• [WHAT YOU SHOULD DO]: Without including any images, repeat the data exactly.

• [TASK INPUTS]:
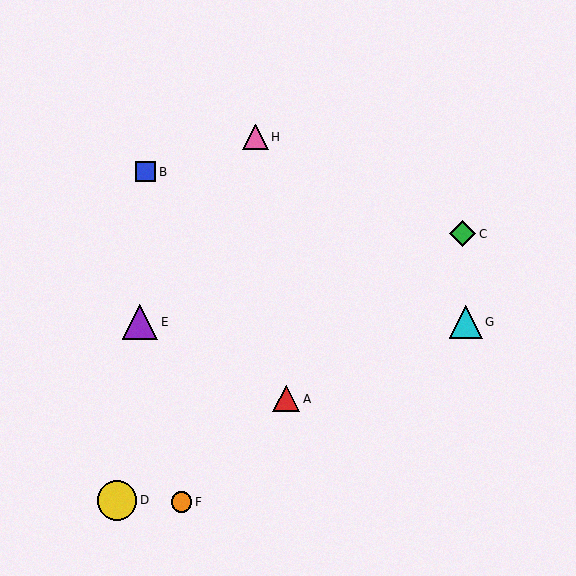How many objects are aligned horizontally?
2 objects (E, G) are aligned horizontally.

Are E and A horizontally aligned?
No, E is at y≈322 and A is at y≈399.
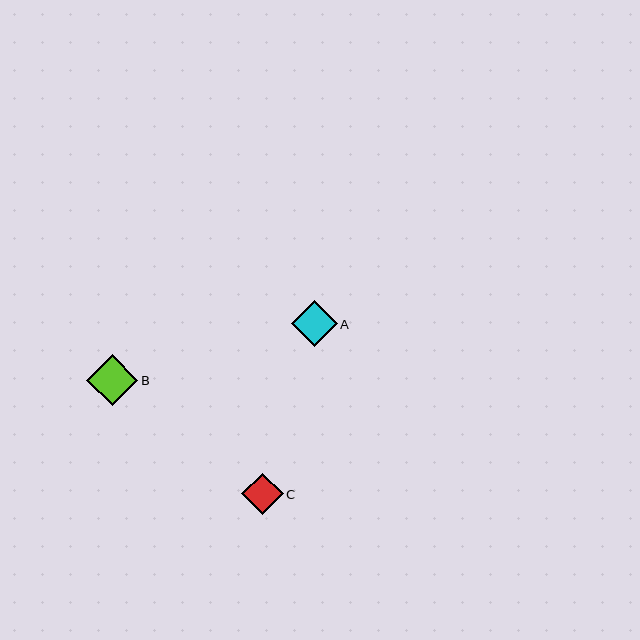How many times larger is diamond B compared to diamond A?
Diamond B is approximately 1.1 times the size of diamond A.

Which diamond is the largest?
Diamond B is the largest with a size of approximately 51 pixels.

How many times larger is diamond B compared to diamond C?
Diamond B is approximately 1.2 times the size of diamond C.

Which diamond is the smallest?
Diamond C is the smallest with a size of approximately 41 pixels.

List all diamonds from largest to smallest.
From largest to smallest: B, A, C.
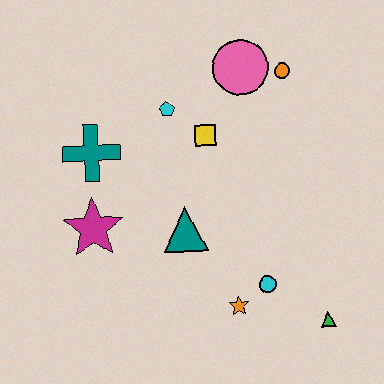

• [FULL RESPONSE]:
How many objects are aligned horizontally?
2 objects (E, G) are aligned horizontally.

Are E and A horizontally aligned?
No, E is at y≈322 and A is at y≈399.
How many times larger is diamond B compared to diamond A?
Diamond B is approximately 1.1 times the size of diamond A.

Which diamond is the largest?
Diamond B is the largest with a size of approximately 51 pixels.

How many times larger is diamond B compared to diamond C?
Diamond B is approximately 1.2 times the size of diamond C.

Which diamond is the smallest?
Diamond C is the smallest with a size of approximately 41 pixels.

List all diamonds from largest to smallest.
From largest to smallest: B, A, C.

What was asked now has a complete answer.